▶ [Task goal]:
Copy out the data below from the line containing "Which diamond is the largest?" to the line containing "[3 frames are shown]", both lines included, with all images left out.
------------------------------------------------
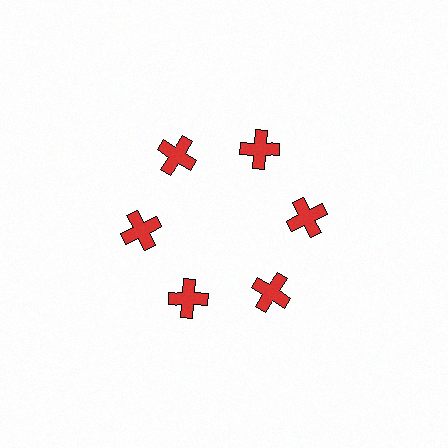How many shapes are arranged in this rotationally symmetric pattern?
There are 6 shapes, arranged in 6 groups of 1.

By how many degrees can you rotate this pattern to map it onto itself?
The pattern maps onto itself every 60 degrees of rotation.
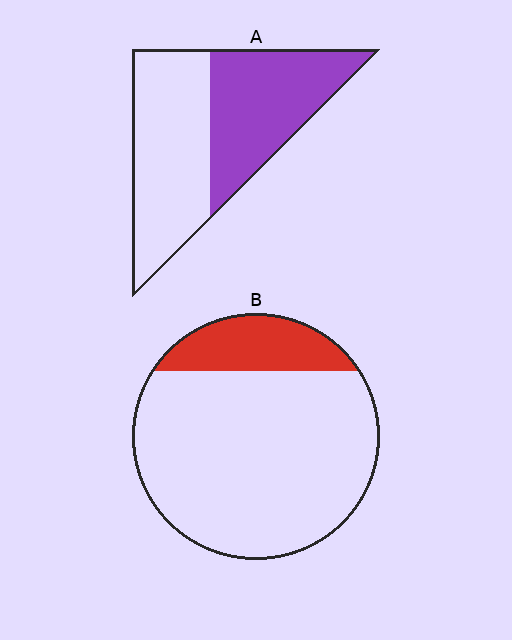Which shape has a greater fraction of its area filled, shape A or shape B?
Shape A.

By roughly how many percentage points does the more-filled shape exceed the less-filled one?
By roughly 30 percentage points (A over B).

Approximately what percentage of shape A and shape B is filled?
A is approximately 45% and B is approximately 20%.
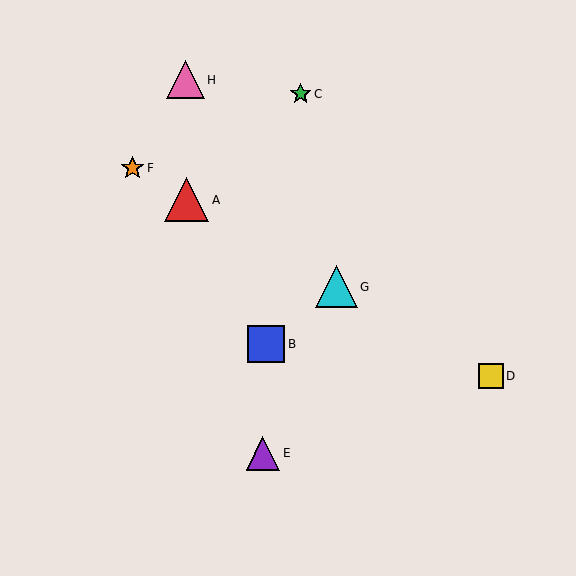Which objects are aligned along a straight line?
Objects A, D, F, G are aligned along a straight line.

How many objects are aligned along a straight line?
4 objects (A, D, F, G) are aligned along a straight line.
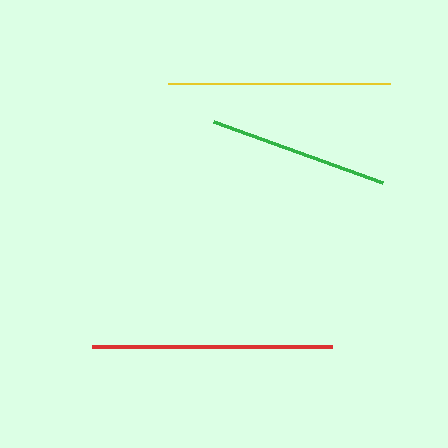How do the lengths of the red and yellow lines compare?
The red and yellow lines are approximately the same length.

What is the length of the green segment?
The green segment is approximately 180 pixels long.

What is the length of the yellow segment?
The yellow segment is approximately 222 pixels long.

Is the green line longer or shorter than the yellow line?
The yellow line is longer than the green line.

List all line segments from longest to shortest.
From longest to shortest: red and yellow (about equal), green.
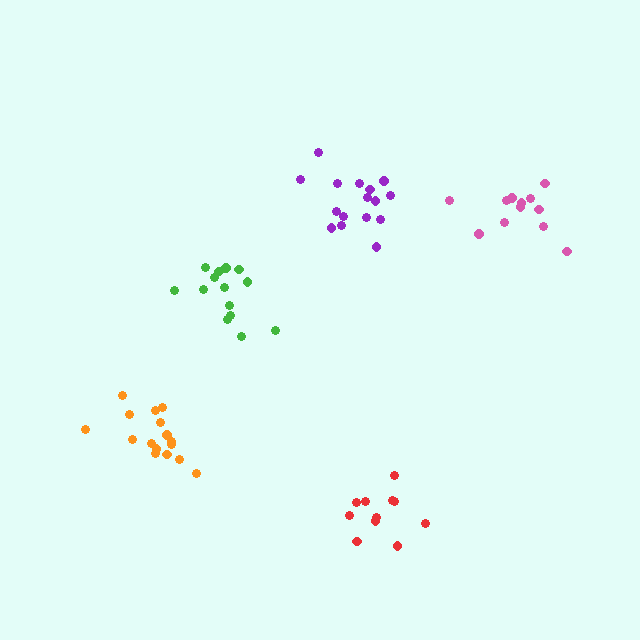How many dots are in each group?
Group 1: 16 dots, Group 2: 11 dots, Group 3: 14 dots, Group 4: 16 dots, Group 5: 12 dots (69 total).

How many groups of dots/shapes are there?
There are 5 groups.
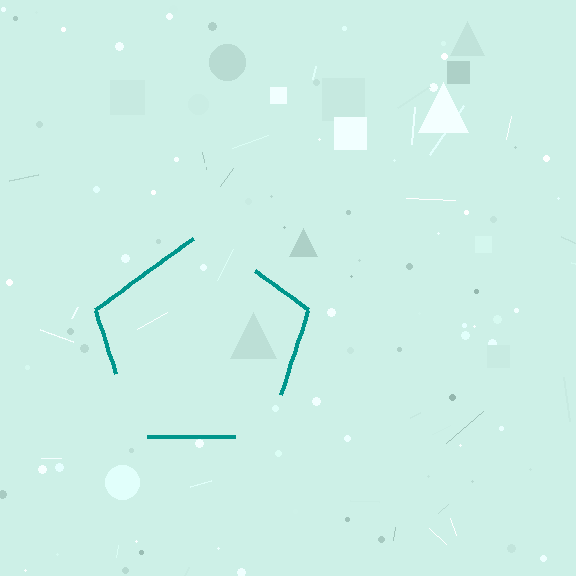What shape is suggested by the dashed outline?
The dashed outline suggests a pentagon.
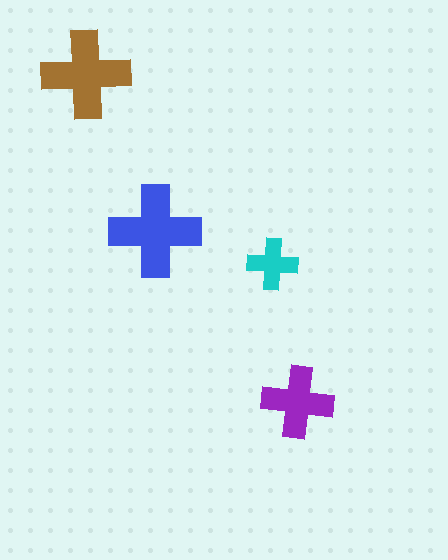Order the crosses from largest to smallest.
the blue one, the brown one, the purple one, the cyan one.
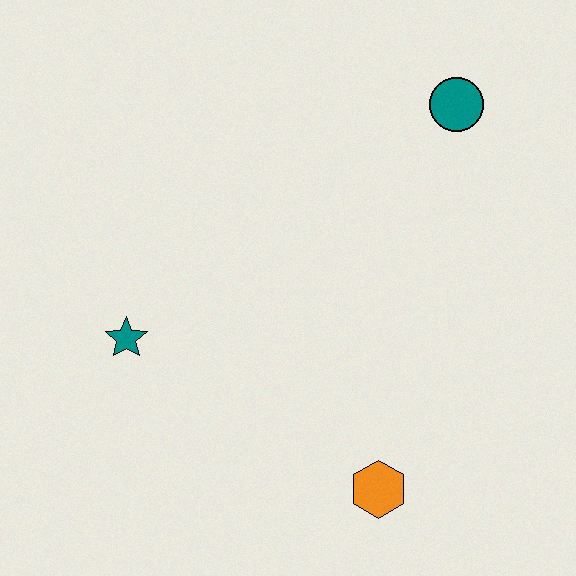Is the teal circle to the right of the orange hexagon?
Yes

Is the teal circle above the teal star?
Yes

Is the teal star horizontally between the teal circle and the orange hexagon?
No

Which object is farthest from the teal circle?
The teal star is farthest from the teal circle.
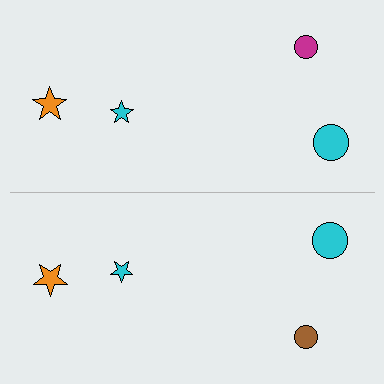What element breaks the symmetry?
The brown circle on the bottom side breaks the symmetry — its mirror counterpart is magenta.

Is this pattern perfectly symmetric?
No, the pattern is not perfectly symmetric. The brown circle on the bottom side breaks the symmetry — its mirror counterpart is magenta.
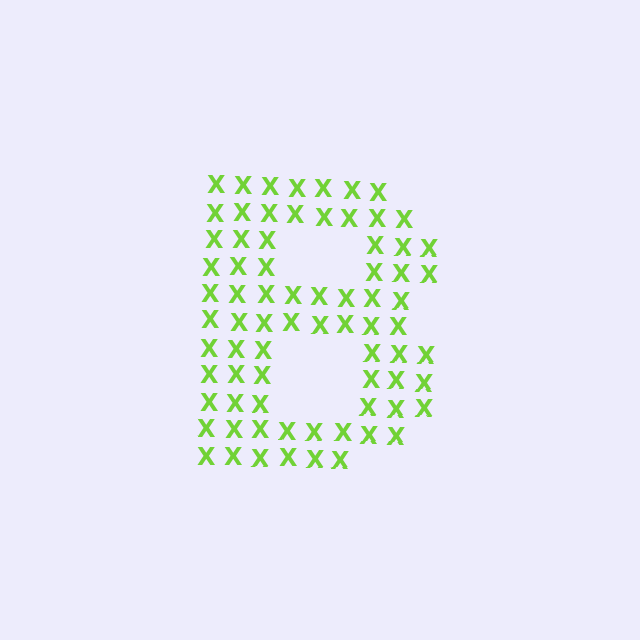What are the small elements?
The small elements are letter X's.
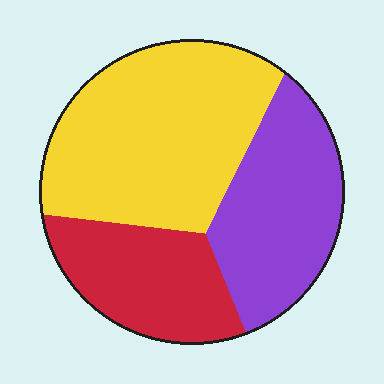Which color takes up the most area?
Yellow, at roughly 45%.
------------------------------------------------
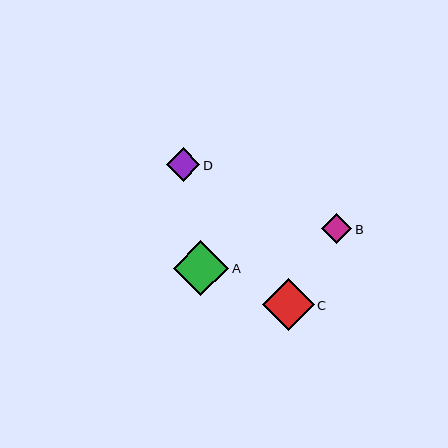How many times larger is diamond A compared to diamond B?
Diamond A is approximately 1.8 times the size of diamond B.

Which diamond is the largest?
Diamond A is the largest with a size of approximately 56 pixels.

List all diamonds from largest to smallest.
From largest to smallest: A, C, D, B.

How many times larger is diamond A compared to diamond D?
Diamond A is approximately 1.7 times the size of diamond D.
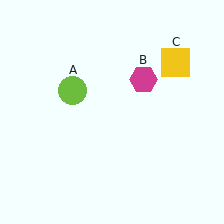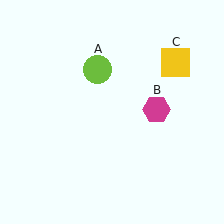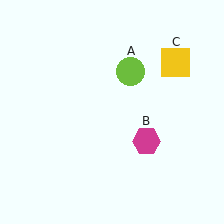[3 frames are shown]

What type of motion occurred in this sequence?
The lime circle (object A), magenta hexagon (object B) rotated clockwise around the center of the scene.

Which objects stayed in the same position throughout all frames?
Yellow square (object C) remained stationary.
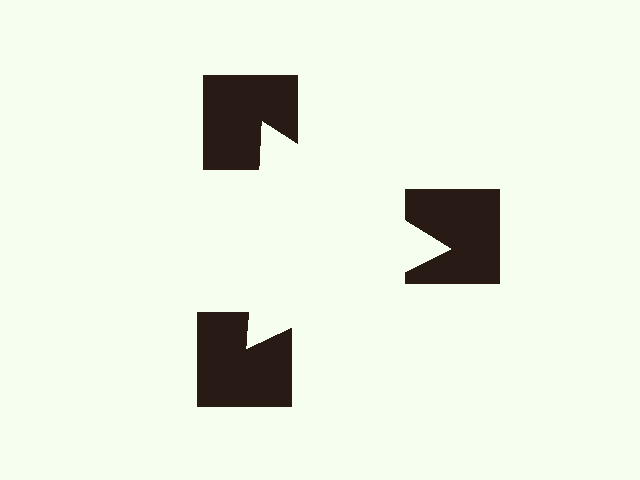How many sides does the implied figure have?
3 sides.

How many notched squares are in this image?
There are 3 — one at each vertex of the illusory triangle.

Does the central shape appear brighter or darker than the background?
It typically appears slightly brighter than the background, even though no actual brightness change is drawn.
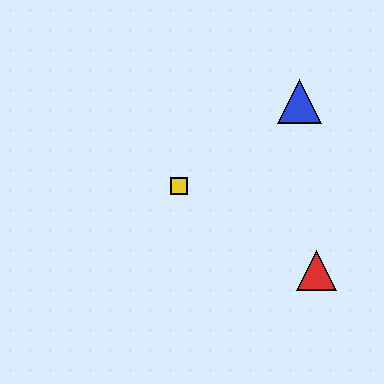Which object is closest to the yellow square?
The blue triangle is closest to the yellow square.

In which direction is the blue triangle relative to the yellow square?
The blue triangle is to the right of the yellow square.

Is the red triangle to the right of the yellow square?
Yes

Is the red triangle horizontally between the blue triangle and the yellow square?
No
------------------------------------------------
▶ [Exercise response]:
Which diamond is the largest?
Diamond A is the largest with a size of approximately 56 pixels.

List all diamonds from largest to smallest.
From largest to smallest: A, C, D, B.

How many times larger is diamond A compared to diamond D?
Diamond A is approximately 1.7 times the size of diamond D.
[3 frames are shown]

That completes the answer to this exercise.